REQUIRED WORK >>
Nothing but the images should be left out when the entries are restated word for word.
= = = = =
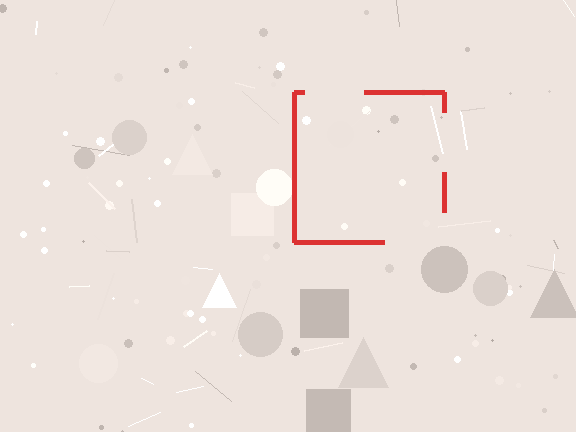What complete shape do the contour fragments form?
The contour fragments form a square.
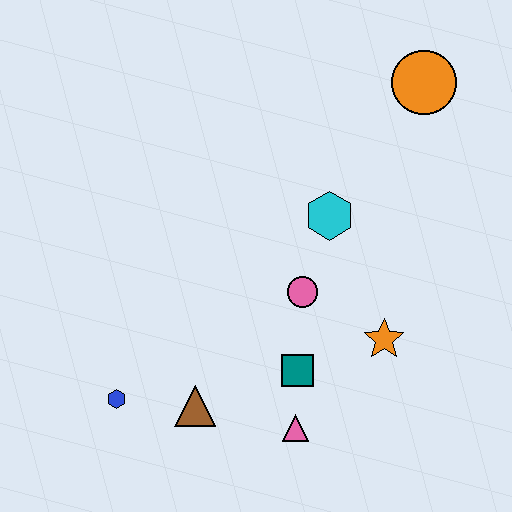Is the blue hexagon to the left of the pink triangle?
Yes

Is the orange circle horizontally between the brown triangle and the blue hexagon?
No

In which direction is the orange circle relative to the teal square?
The orange circle is above the teal square.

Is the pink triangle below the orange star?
Yes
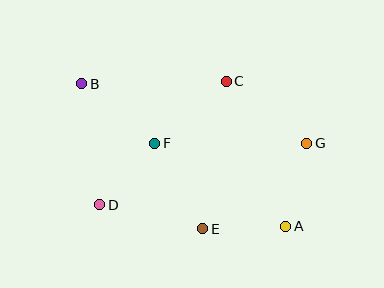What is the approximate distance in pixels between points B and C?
The distance between B and C is approximately 144 pixels.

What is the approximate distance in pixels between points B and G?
The distance between B and G is approximately 233 pixels.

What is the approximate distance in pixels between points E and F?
The distance between E and F is approximately 98 pixels.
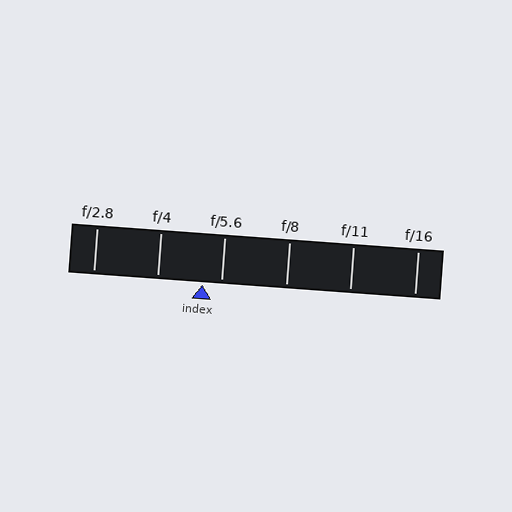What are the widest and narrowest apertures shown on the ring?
The widest aperture shown is f/2.8 and the narrowest is f/16.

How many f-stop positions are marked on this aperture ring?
There are 6 f-stop positions marked.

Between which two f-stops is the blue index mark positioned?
The index mark is between f/4 and f/5.6.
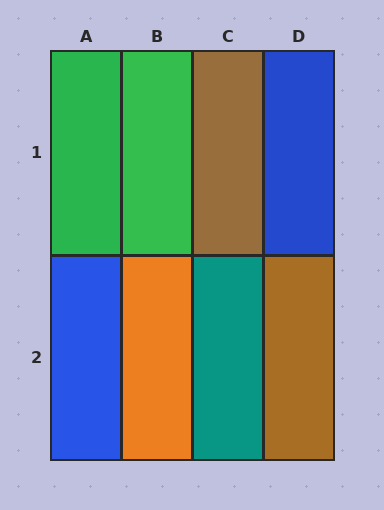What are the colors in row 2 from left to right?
Blue, orange, teal, brown.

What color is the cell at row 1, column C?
Brown.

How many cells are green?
2 cells are green.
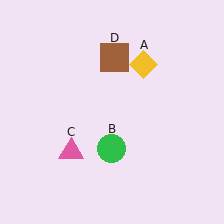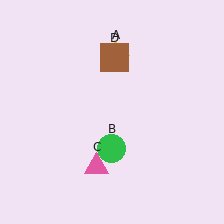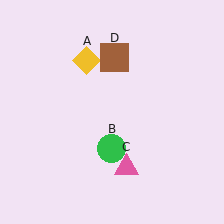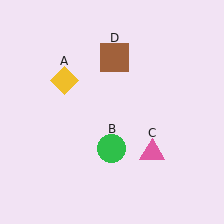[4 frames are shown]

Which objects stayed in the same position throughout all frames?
Green circle (object B) and brown square (object D) remained stationary.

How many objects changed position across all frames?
2 objects changed position: yellow diamond (object A), pink triangle (object C).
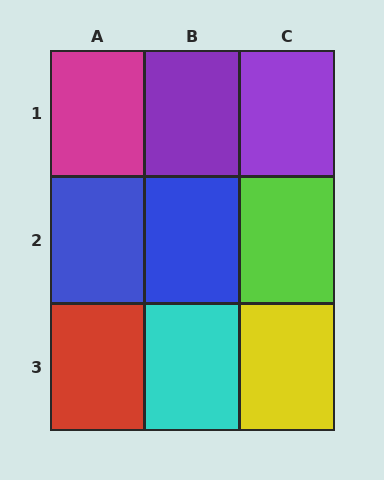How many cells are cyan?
1 cell is cyan.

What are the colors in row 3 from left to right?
Red, cyan, yellow.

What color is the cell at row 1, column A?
Magenta.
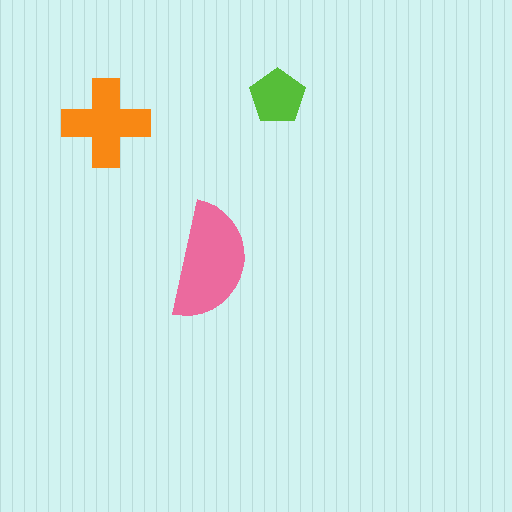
= = = = =
TASK ANSWER >>
What complete shape do the contour fragments form?
The contour fragments form a square.
Is the blue hexagon to the left of the pink triangle?
Yes

Is the orange circle horizontally between the brown triangle and the blue hexagon?
No

In which direction is the orange circle relative to the teal square?
The orange circle is above the teal square.

Is the pink triangle below the orange star?
Yes
What is the approximate distance in pixels between points B and C?
The distance between B and C is approximately 144 pixels.

What is the approximate distance in pixels between points B and G?
The distance between B and G is approximately 233 pixels.

What is the approximate distance in pixels between points E and F?
The distance between E and F is approximately 98 pixels.
What are the widest and narrowest apertures shown on the ring?
The widest aperture shown is f/2.8 and the narrowest is f/16.

How many f-stop positions are marked on this aperture ring?
There are 6 f-stop positions marked.

Between which two f-stops is the blue index mark positioned?
The index mark is between f/4 and f/5.6.
What are the colors in row 2 from left to right?
Blue, orange, teal, brown.

What color is the cell at row 1, column C?
Brown.

How many cells are green?
2 cells are green.
[4 frames are shown]

Which objects stayed in the same position throughout all frames?
Green circle (object B) and brown square (object D) remained stationary.

How many objects changed position across all frames?
2 objects changed position: yellow diamond (object A), pink triangle (object C).
How many cells are cyan?
1 cell is cyan.

What are the colors in row 3 from left to right?
Red, cyan, yellow.

What color is the cell at row 1, column A?
Magenta.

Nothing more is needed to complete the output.